- [YOUR GOAL] Reproduce all the lines below exactly and omit the images.
[START]
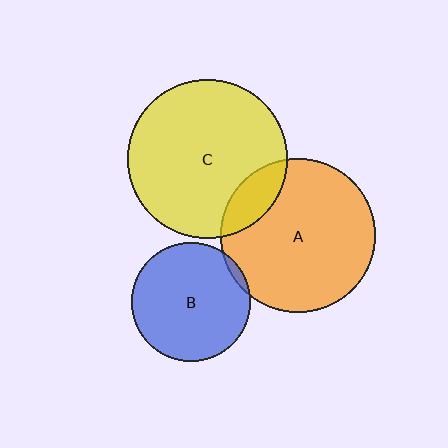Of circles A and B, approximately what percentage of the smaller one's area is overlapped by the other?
Approximately 5%.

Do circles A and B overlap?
Yes.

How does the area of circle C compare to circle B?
Approximately 1.8 times.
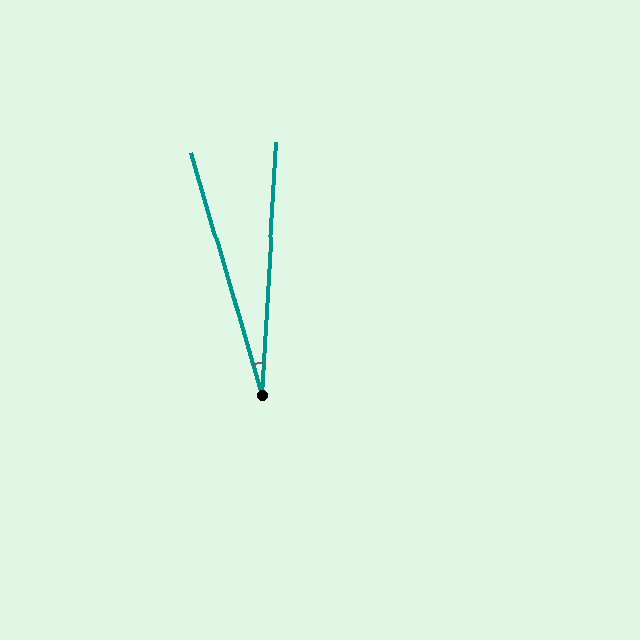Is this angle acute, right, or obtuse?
It is acute.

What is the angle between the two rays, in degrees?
Approximately 20 degrees.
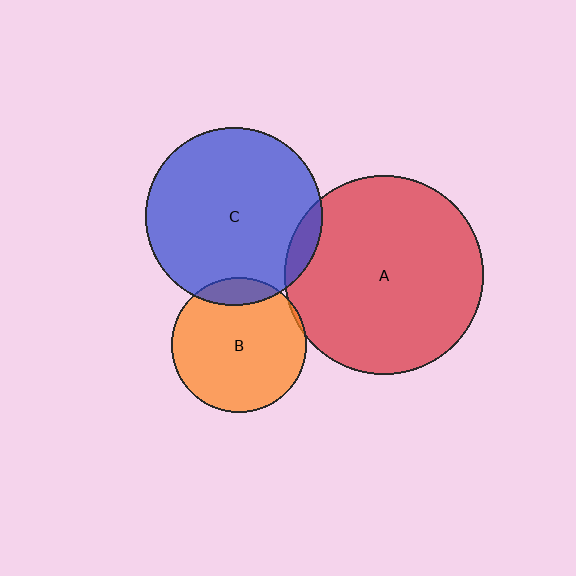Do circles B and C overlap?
Yes.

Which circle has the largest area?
Circle A (red).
[END]
- [SOLUTION TO THE PROBLEM]
Of circles A and B, approximately what percentage of the smaller one's area is overlapped by the other?
Approximately 5%.

Do circles A and B overlap?
Yes.

How does the area of circle C compare to circle B?
Approximately 1.8 times.
Is this angle acute, right, or obtuse?
It is acute.

What is the angle between the two rays, in degrees?
Approximately 20 degrees.
Do circles B and C overlap?
Yes.

Which circle has the largest area?
Circle A (red).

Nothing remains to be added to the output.